• _The data_
■ ■ ■ ■ ■

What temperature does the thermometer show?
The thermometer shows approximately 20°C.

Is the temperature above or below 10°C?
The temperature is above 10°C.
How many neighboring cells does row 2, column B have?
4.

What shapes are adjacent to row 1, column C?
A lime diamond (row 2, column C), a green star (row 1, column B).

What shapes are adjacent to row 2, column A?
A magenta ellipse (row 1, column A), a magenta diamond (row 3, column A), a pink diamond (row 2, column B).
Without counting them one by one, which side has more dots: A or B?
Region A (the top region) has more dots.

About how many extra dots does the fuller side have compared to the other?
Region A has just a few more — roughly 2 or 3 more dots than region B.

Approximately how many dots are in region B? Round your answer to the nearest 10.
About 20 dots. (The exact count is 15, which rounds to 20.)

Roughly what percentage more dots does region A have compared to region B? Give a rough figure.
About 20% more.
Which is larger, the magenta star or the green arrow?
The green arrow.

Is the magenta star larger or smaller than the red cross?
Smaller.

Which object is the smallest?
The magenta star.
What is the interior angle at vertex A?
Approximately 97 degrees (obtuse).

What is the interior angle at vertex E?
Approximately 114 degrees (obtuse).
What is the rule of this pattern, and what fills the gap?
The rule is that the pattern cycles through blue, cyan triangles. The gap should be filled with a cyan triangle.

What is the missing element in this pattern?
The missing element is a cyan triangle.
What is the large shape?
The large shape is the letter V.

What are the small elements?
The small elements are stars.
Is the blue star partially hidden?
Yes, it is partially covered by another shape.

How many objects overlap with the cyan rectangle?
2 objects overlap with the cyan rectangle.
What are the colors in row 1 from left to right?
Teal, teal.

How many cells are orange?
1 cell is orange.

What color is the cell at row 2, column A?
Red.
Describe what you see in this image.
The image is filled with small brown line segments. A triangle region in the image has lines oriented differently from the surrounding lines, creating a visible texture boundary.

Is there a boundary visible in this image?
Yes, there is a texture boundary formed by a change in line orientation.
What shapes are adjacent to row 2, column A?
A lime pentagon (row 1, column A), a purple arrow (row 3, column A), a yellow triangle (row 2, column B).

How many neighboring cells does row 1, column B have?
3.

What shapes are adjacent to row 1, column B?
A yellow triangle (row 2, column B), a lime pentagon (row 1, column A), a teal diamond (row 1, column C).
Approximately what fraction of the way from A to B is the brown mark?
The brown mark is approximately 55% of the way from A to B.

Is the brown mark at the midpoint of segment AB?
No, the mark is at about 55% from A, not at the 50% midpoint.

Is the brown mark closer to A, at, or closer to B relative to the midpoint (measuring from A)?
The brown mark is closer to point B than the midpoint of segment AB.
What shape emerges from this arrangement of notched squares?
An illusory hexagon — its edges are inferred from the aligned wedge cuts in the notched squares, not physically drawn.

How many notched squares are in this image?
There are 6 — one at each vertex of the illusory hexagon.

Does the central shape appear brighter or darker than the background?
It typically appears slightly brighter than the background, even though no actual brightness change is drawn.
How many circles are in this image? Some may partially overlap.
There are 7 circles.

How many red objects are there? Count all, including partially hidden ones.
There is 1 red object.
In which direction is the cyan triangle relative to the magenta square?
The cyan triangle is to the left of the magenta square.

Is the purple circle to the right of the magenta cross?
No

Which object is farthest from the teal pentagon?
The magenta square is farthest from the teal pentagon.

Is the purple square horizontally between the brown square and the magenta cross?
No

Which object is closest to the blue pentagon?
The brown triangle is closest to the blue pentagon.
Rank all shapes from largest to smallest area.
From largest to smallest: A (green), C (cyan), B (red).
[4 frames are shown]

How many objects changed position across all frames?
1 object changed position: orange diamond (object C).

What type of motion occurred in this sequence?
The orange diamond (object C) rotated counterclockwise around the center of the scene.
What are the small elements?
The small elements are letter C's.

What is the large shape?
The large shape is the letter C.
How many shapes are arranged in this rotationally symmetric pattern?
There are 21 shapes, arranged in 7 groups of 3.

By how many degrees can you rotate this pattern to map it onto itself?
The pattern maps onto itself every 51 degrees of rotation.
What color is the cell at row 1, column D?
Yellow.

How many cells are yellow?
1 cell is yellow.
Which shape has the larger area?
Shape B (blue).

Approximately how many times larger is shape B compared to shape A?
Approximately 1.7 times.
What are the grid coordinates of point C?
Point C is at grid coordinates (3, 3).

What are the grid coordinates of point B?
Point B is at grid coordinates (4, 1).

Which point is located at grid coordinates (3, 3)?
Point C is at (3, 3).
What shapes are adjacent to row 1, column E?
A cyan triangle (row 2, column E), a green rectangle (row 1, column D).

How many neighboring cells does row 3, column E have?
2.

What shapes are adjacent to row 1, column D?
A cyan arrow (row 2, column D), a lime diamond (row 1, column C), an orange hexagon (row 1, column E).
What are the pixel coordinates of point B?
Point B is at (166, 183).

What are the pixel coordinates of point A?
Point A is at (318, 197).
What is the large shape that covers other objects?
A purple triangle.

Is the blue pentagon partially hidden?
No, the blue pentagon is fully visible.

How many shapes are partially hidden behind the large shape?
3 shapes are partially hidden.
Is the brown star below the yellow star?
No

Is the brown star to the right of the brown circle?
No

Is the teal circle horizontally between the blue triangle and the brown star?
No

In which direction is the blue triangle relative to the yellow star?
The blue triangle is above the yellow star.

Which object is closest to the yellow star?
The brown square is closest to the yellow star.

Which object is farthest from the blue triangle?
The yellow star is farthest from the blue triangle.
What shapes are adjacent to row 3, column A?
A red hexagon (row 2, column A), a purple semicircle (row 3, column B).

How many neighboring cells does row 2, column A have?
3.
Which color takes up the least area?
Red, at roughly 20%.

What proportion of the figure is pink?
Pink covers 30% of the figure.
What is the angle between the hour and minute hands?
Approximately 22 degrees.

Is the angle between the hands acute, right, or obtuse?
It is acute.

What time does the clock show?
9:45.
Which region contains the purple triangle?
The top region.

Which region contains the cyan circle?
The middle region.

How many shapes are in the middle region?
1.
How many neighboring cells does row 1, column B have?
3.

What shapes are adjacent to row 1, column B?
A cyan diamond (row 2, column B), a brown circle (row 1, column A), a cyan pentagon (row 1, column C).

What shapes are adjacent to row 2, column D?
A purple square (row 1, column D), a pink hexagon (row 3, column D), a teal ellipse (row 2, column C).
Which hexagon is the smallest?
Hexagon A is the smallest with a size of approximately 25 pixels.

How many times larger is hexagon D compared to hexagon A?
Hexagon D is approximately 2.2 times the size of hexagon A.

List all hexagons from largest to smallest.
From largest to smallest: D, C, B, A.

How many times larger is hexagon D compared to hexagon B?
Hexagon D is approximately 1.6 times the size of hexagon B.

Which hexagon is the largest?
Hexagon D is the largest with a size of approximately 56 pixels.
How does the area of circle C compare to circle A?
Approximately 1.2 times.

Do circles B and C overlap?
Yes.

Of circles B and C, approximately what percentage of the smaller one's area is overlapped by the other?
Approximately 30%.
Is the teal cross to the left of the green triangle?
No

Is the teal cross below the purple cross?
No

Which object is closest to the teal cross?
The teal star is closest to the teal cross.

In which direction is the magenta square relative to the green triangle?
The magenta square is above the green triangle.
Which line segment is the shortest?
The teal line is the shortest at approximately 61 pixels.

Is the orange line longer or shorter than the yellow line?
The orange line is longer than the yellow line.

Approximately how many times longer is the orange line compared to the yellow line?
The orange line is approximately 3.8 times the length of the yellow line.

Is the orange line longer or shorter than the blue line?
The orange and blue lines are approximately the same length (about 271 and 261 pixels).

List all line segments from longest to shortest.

■ ■ ■ ■ ■

Find the line that contains "How many times larger is hexagon D compared to hexagon B?". Restate it and all lines after it exactly, ending with the final line of the data.

• _Answer section_
How many times larger is hexagon D compared to hexagon B?
Hexagon D is approximately 1.6 times the size of hexagon B.

Which hexagon is the largest?
Hexagon D is the largest with a size of approximately 56 pixels.
How does the area of circle C compare to circle A?
Approximately 1.2 times.

Do circles B and C overlap?
Yes.

Of circles B and C, approximately what percentage of the smaller one's area is overlapped by the other?
Approximately 30%.
Is the teal cross to the left of the green triangle?
No

Is the teal cross below the purple cross?
No

Which object is closest to the teal cross?
The teal star is closest to the teal cross.

In which direction is the magenta square relative to the green triangle?
The magenta square is above the green triangle.
Which line segment is the shortest?
The teal line is the shortest at approximately 61 pixels.

Is the orange line longer or shorter than the yellow line?
The orange line is longer than the yellow line.

Approximately how many times longer is the orange line compared to the yellow line?
The orange line is approximately 3.8 times the length of the yellow line.

Is the orange line longer or shorter than the blue line?
The orange and blue lines are approximately the same length (about 271 and 261 pixels).

List all line segments from longest to shortest.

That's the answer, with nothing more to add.